**Entries supplied:**
--------
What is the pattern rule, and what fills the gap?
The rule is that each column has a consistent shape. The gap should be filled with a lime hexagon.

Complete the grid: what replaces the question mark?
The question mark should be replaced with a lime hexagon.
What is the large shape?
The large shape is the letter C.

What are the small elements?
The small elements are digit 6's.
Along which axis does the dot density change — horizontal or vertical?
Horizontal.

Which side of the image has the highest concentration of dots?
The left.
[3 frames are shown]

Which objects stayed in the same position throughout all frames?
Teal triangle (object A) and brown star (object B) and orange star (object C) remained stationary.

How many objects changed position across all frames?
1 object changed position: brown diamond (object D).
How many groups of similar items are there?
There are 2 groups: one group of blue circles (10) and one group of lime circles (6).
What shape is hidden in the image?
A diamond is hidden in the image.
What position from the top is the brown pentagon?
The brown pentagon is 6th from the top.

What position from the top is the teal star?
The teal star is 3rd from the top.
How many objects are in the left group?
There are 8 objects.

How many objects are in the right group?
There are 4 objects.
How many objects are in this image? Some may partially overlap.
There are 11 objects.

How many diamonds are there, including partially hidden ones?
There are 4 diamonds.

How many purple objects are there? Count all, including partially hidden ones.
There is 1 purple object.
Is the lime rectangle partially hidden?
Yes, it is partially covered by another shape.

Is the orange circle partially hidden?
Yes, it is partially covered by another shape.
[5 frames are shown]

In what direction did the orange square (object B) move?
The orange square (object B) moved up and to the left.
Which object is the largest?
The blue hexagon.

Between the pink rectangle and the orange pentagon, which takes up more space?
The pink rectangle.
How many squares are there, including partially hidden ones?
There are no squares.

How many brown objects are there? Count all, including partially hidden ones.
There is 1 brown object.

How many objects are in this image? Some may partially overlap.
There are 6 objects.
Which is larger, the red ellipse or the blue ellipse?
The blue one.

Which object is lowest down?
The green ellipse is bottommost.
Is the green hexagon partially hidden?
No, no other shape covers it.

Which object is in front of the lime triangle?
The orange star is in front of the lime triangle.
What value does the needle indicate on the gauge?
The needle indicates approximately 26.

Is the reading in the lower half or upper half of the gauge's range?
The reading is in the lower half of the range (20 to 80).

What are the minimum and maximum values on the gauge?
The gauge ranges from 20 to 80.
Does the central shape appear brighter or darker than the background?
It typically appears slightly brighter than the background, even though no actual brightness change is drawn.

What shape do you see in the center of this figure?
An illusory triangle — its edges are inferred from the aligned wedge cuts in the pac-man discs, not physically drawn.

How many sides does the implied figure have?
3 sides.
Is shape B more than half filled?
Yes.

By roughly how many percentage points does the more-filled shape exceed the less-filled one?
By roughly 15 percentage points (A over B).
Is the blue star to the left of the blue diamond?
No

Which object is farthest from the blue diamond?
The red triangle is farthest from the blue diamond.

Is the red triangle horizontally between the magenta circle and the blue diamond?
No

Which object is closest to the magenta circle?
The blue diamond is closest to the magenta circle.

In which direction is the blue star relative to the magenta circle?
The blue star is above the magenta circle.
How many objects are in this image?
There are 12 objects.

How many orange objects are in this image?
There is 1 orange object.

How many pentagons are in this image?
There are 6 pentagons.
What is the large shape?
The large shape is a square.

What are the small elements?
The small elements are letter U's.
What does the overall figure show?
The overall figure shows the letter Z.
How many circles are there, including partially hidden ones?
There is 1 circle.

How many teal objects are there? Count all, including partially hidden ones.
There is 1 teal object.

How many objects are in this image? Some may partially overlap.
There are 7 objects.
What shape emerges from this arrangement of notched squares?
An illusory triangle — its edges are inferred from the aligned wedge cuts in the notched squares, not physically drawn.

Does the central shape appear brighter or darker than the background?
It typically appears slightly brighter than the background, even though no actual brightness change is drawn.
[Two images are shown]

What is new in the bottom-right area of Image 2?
--------
**Work instructions:** Show each line of the listing that holds the string "shown".

**Response below:**
[3 frames are shown]
[5 frames are shown]
[Two images are shown]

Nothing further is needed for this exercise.